● **CHALLENGE**
Your task is to quote, unchanged, only the lines from the one with "Which object is closest to the brown hexagon?" through the one with "Which object is farthest", both ends included.

>> BEGIN EXTRACTED RECORDS

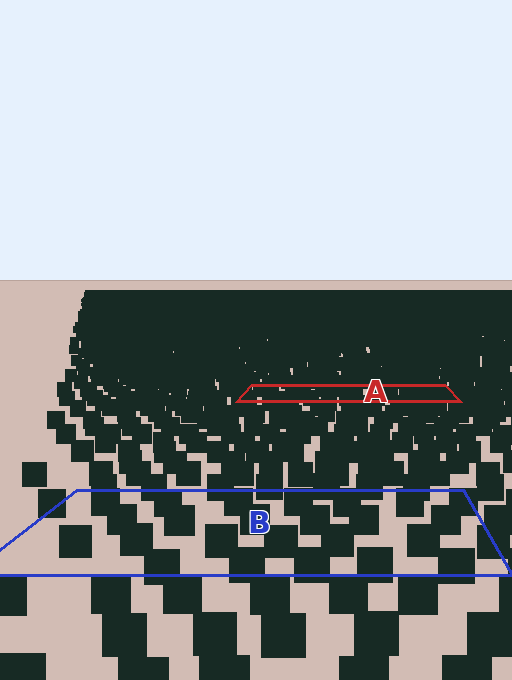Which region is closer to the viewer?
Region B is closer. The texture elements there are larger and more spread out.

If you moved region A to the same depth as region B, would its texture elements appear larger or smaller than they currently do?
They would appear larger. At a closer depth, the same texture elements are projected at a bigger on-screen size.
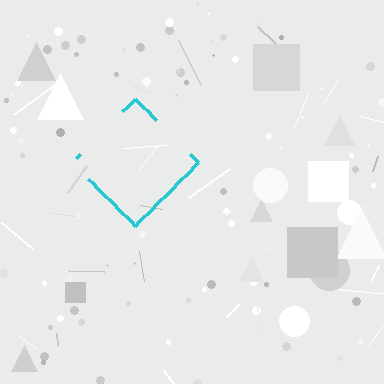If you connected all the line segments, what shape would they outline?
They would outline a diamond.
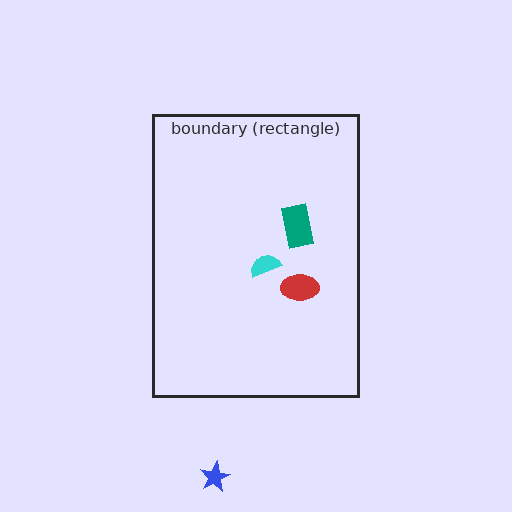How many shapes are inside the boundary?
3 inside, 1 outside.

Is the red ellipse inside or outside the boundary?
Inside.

>> END EXTRACTED RECORDS
>> BEGIN EXTRACTED RECORDS

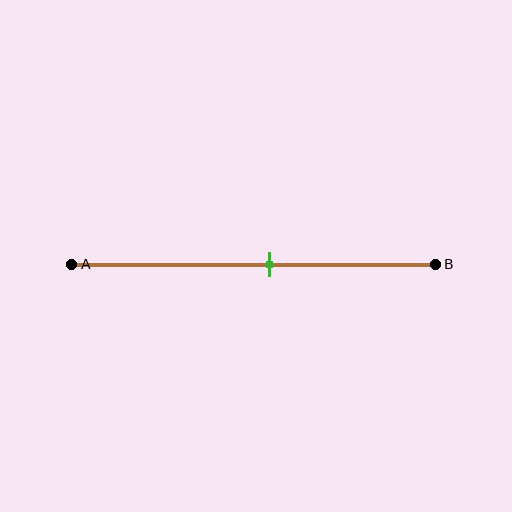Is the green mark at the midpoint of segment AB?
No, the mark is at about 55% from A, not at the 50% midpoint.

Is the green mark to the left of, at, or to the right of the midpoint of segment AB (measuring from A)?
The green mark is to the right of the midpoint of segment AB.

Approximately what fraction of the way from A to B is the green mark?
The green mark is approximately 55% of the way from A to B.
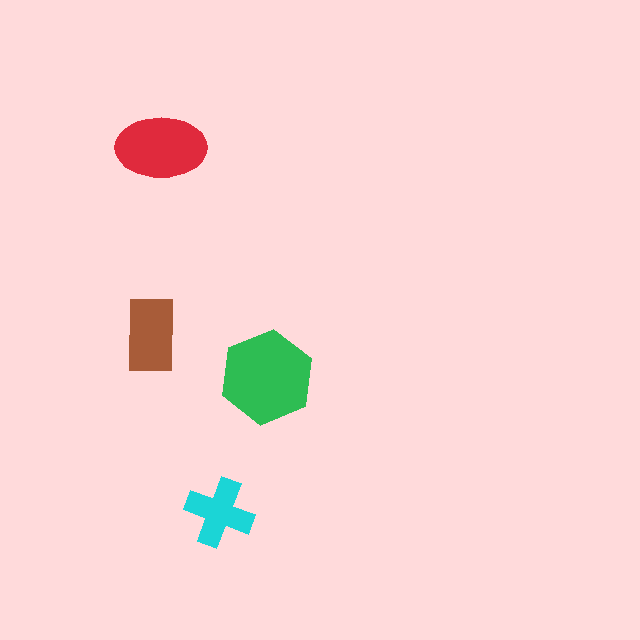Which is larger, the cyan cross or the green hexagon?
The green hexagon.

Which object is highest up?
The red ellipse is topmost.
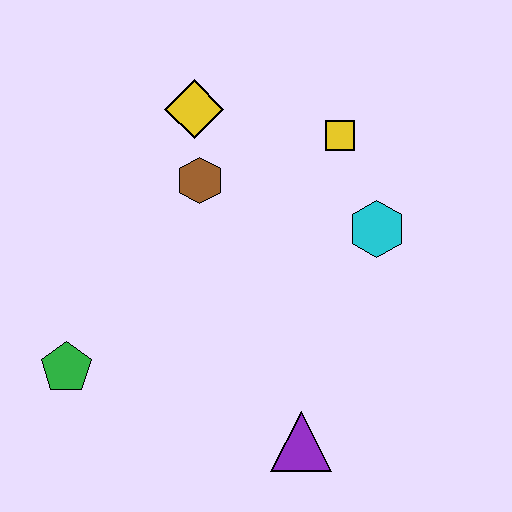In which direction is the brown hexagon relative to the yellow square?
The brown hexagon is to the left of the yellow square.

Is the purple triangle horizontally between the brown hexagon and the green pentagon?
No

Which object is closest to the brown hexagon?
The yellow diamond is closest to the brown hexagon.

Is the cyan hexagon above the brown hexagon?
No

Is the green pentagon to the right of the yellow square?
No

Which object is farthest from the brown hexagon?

>> END EXTRACTED RECORDS

● **FULL ANSWER**
Which object is closest to the brown hexagon?
The yellow diamond is closest to the brown hexagon.

Is the cyan hexagon above the brown hexagon?
No

Is the green pentagon to the right of the yellow square?
No

Which object is farthest from the brown hexagon?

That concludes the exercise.